__Set exercise__. Leave the pictures out and print every record below exactly as it stands.

__Records for the exercise__.
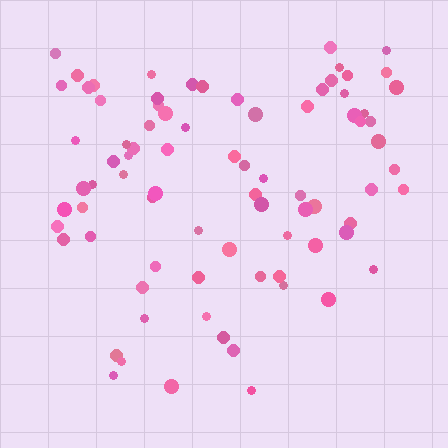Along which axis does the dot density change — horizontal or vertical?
Vertical.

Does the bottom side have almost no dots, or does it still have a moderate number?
Still a moderate number, just noticeably fewer than the top.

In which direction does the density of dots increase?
From bottom to top, with the top side densest.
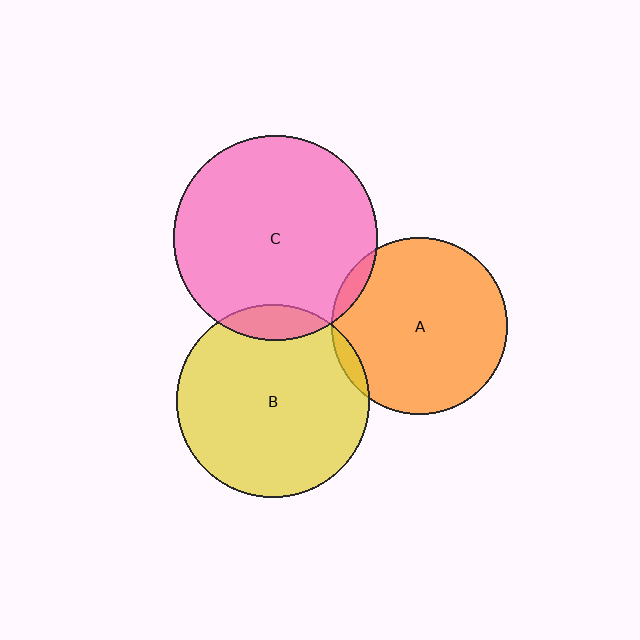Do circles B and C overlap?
Yes.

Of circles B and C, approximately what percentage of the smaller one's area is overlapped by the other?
Approximately 10%.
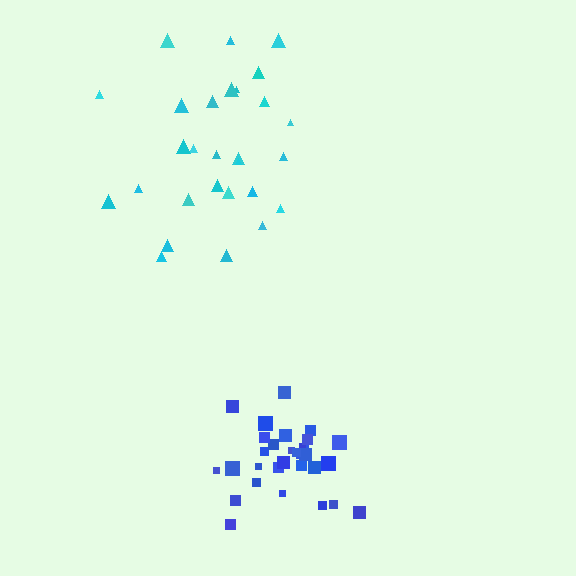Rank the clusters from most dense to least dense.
blue, cyan.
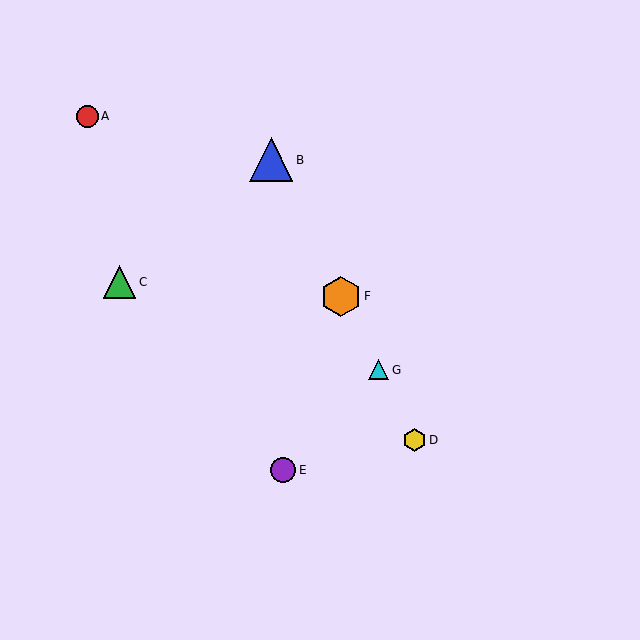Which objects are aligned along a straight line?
Objects B, D, F, G are aligned along a straight line.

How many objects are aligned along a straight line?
4 objects (B, D, F, G) are aligned along a straight line.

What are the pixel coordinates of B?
Object B is at (271, 160).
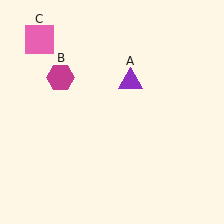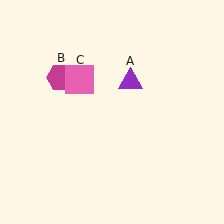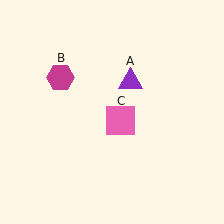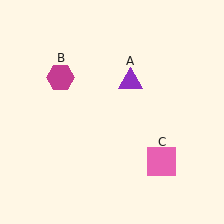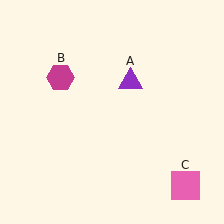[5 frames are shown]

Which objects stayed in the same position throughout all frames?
Purple triangle (object A) and magenta hexagon (object B) remained stationary.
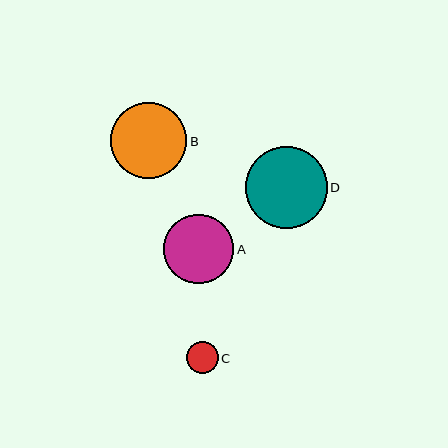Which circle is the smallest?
Circle C is the smallest with a size of approximately 32 pixels.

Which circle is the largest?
Circle D is the largest with a size of approximately 82 pixels.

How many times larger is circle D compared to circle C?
Circle D is approximately 2.6 times the size of circle C.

__Solved exercise__.
Along which axis does the dot density change — horizontal or vertical?
Vertical.

Does the bottom side have almost no dots, or does it still have a moderate number?
Still a moderate number, just noticeably fewer than the top.

In which direction does the density of dots increase?
From bottom to top, with the top side densest.
Do circles B and C overlap?
Yes.

Of circles B and C, approximately what percentage of the smaller one's area is overlapped by the other?
Approximately 10%.
Rank the clusters from most dense to least dense.
blue, cyan.
Which objects are aligned along a straight line?
Objects B, D, F, G are aligned along a straight line.

How many objects are aligned along a straight line?
4 objects (B, D, F, G) are aligned along a straight line.

What are the pixel coordinates of B?
Object B is at (271, 160).
[5 frames are shown]

Which objects stayed in the same position throughout all frames?
Purple triangle (object A) and magenta hexagon (object B) remained stationary.
Which circle is the smallest?
Circle C is the smallest with a size of approximately 32 pixels.

Which circle is the largest?
Circle D is the largest with a size of approximately 82 pixels.

How many times larger is circle D compared to circle C?
Circle D is approximately 2.6 times the size of circle C.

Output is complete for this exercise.